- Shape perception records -
========================================================================

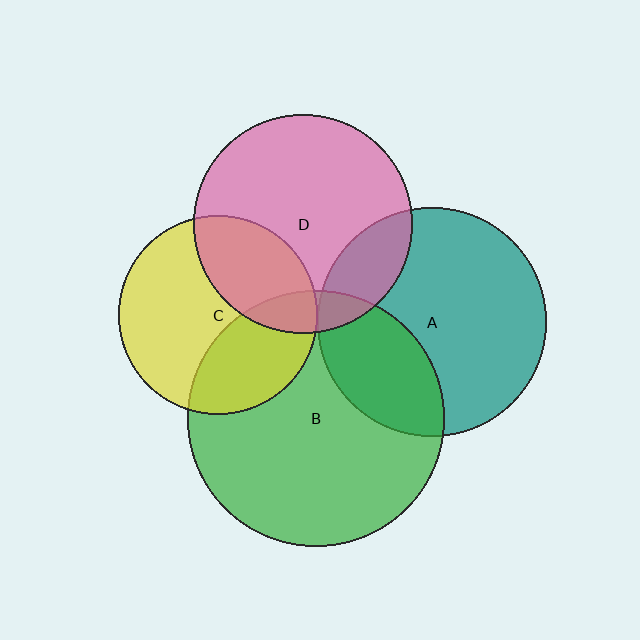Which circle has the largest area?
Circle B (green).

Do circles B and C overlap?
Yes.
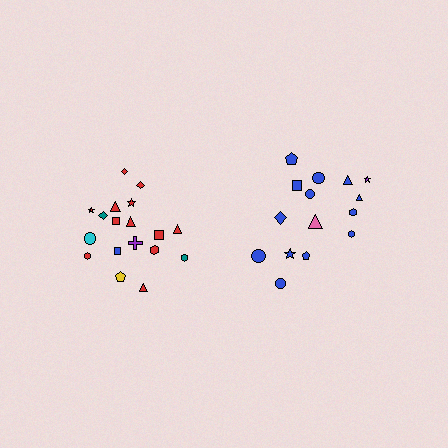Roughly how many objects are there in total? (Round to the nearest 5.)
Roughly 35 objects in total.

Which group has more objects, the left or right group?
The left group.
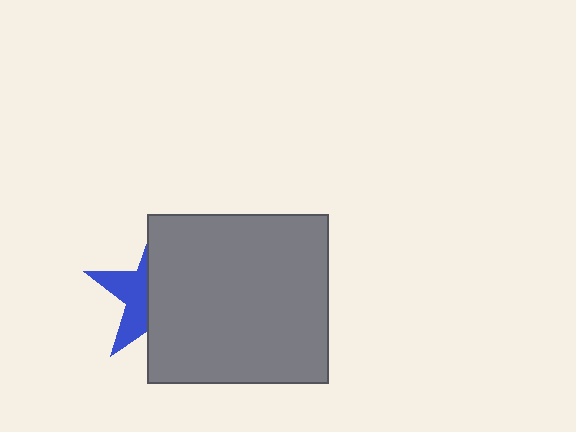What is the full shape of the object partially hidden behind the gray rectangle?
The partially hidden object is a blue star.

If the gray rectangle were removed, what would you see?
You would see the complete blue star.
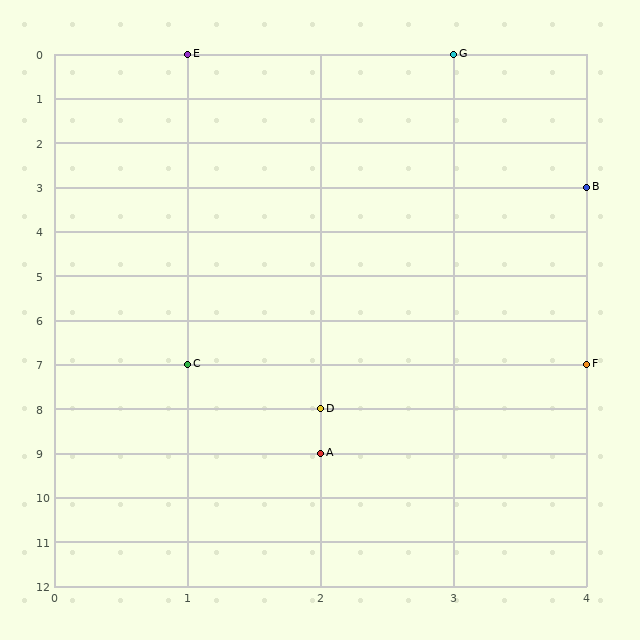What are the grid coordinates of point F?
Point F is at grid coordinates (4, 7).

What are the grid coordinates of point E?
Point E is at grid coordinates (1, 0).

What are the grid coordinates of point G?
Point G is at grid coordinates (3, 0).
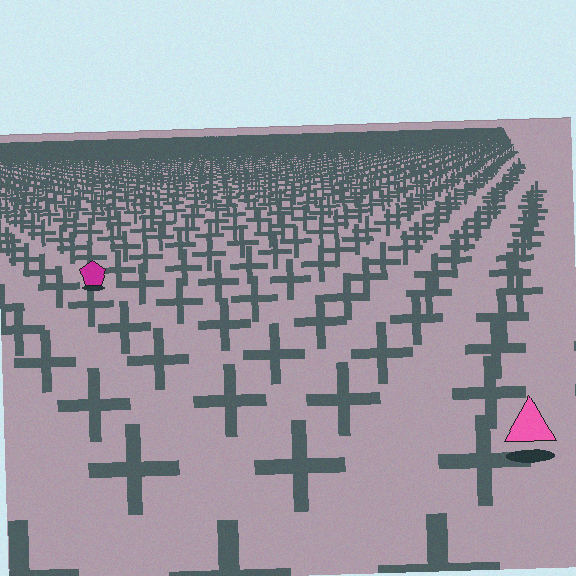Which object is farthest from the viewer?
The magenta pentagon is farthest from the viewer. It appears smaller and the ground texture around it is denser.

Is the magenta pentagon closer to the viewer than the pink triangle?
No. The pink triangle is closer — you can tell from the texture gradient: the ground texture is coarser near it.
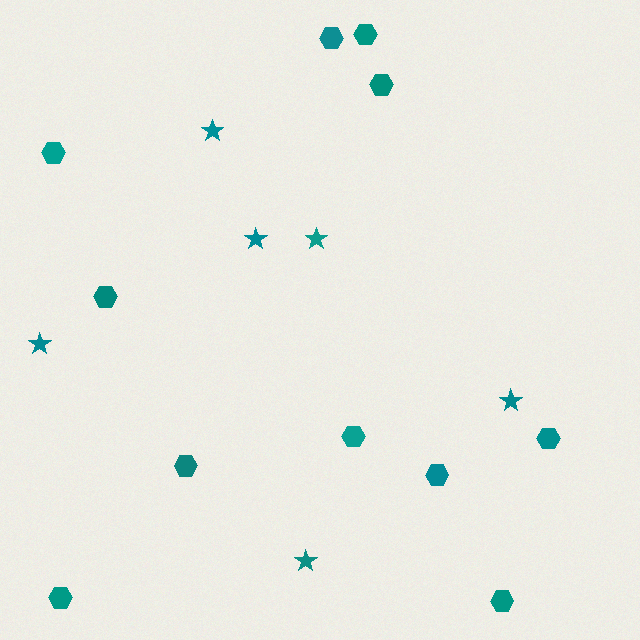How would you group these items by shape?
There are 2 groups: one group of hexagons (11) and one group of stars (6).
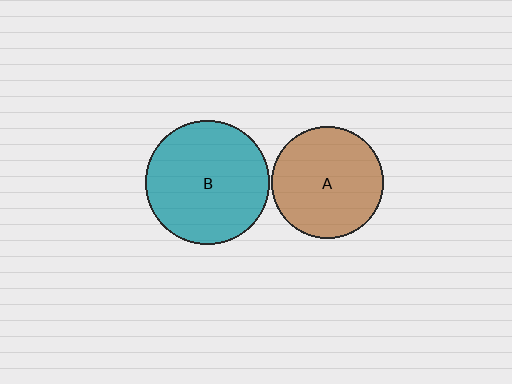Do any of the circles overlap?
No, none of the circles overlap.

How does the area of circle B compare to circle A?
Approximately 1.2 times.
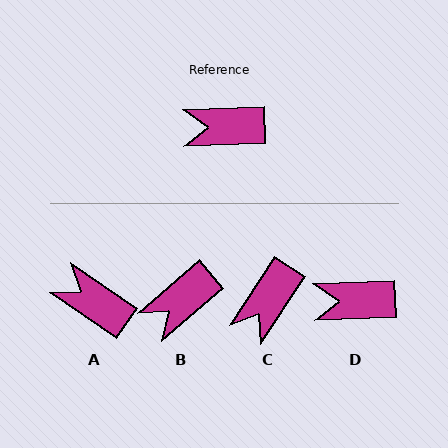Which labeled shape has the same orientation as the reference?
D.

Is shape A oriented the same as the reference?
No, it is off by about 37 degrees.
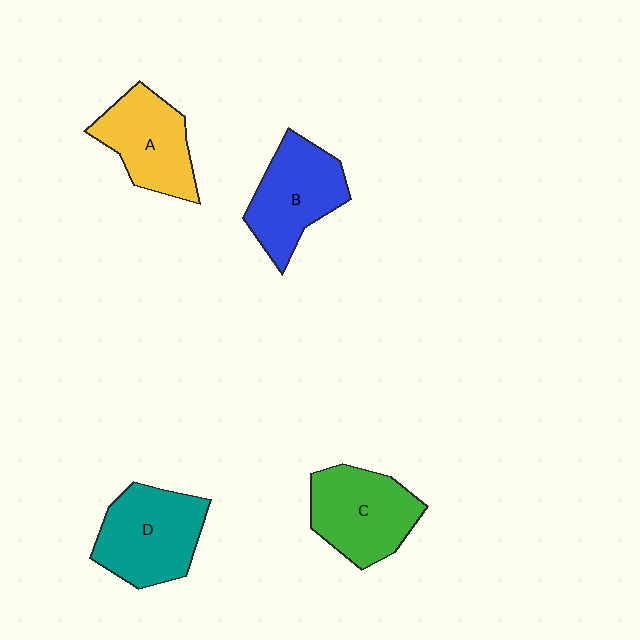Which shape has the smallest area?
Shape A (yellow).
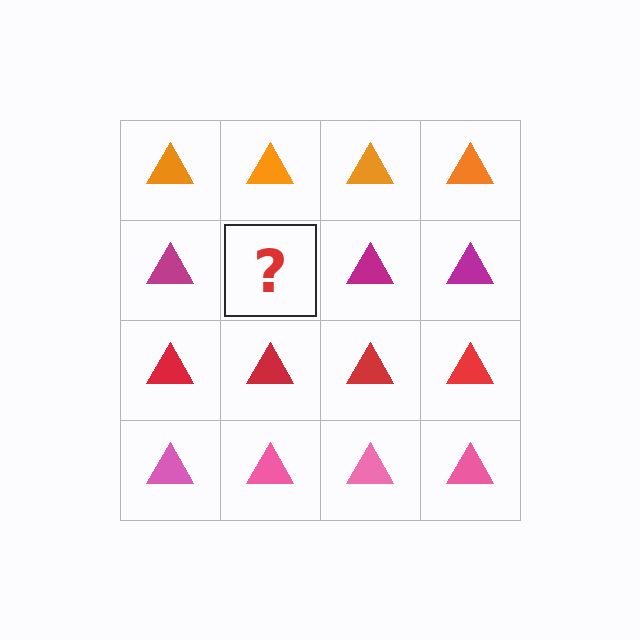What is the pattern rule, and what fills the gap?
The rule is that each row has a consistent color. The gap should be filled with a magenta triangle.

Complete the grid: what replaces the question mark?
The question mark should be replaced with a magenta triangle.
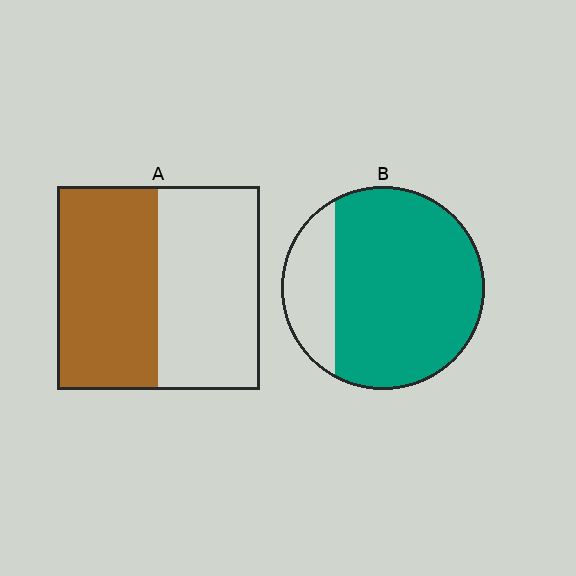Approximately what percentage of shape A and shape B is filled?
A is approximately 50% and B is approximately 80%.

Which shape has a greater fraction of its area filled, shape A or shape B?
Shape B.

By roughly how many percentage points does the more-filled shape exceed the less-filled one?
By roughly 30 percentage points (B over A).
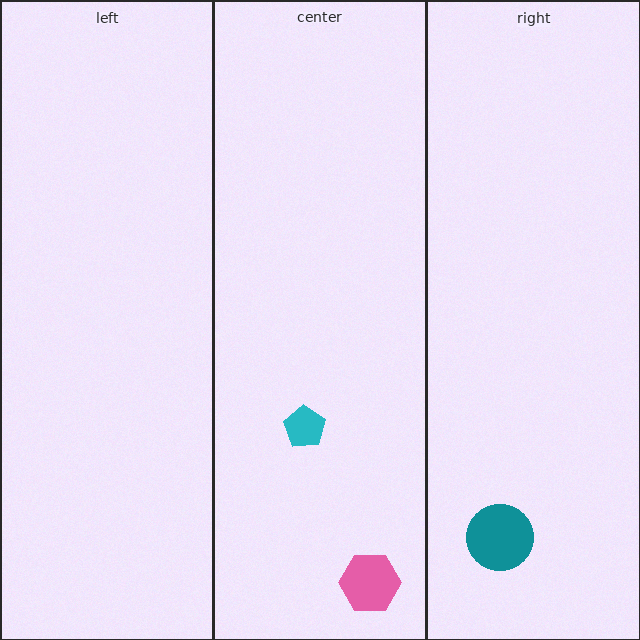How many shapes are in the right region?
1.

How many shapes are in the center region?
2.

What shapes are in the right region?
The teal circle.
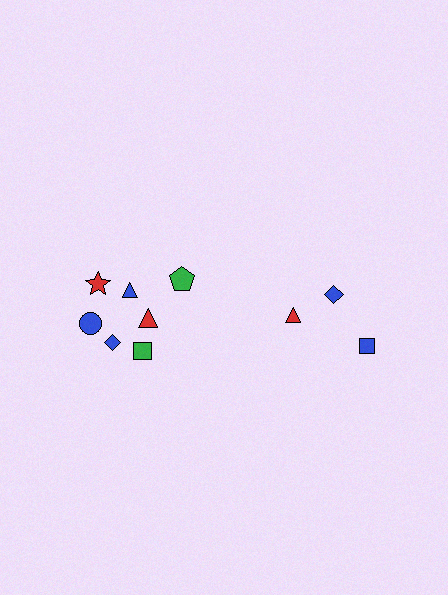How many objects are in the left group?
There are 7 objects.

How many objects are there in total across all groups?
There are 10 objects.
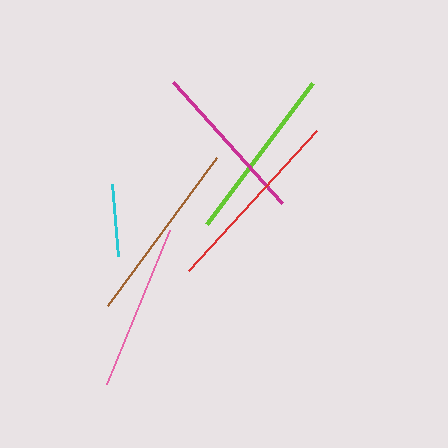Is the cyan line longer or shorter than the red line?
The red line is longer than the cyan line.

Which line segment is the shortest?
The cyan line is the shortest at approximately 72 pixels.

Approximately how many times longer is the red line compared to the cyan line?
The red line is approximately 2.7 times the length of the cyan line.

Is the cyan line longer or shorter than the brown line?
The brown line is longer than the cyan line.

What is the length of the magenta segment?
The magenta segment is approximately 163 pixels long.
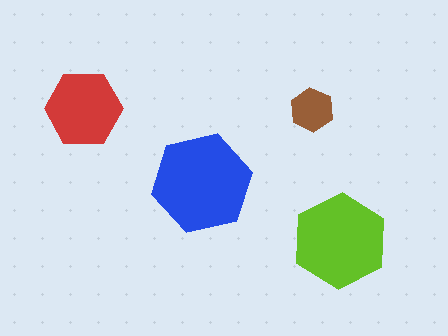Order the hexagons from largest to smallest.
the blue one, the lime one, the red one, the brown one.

========================================================================

- EXERCISE DESCRIPTION -
Reproduce all of the material exactly, apart from the pictures.

- ANSWER FOR THIS EXERCISE -
Which circle has the largest area?
Circle B (green).

Do circles B and C overlap?
Yes.
Roughly how many objects are there in total? (Round to the nearest 5.)
Roughly 35 objects in total.

Which group has more objects, the left or right group?
The left group.
What is the full shape of the object partially hidden behind the gray rectangle?
The partially hidden object is a blue star.

If the gray rectangle were removed, what would you see?
You would see the complete blue star.
What are the grid coordinates of point F?
Point F is at grid coordinates (4, 7).

What are the grid coordinates of point E?
Point E is at grid coordinates (1, 0).

What are the grid coordinates of point G?
Point G is at grid coordinates (3, 0).
Which object is farthest from the viewer?
The magenta pentagon is farthest from the viewer. It appears smaller and the ground texture around it is denser.

Is the magenta pentagon closer to the viewer than the pink triangle?
No. The pink triangle is closer — you can tell from the texture gradient: the ground texture is coarser near it.
How would you group these items by shape?
There are 2 groups: one group of hexagons (11) and one group of stars (6).
Do any of the circles overlap?
No, none of the circles overlap.

How does the area of circle B compare to circle A?
Approximately 1.2 times.
Which labeled shape has the same orientation as the reference?
D.

Is shape A oriented the same as the reference?
No, it is off by about 37 degrees.
Which shape has the smallest area?
Shape A (yellow).
What is the pattern rule, and what fills the gap?
The rule is that each row has a consistent color. The gap should be filled with a magenta triangle.

Complete the grid: what replaces the question mark?
The question mark should be replaced with a magenta triangle.
Approximately what percentage of shape A and shape B is filled?
A is approximately 50% and B is approximately 80%.

Which shape has a greater fraction of its area filled, shape A or shape B?
Shape B.

By roughly how many percentage points does the more-filled shape exceed the less-filled one?
By roughly 30 percentage points (B over A).
How many shapes are in the right region?
1.

How many shapes are in the center region?
2.

What shapes are in the right region?
The teal circle.
How many objects are in the left group?
There are 7 objects.

How many objects are there in total across all groups?
There are 10 objects.
Is the cyan line longer or shorter than the red line?
The red line is longer than the cyan line.

Which line segment is the shortest?
The cyan line is the shortest at approximately 72 pixels.

Approximately how many times longer is the red line compared to the cyan line?
The red line is approximately 2.7 times the length of the cyan line.

Is the cyan line longer or shorter than the brown line?
The brown line is longer than the cyan line.

What is the length of the magenta segment?
The magenta segment is approximately 163 pixels long.
Order the hexagons from largest to smallest.
the blue one, the lime one, the red one, the brown one.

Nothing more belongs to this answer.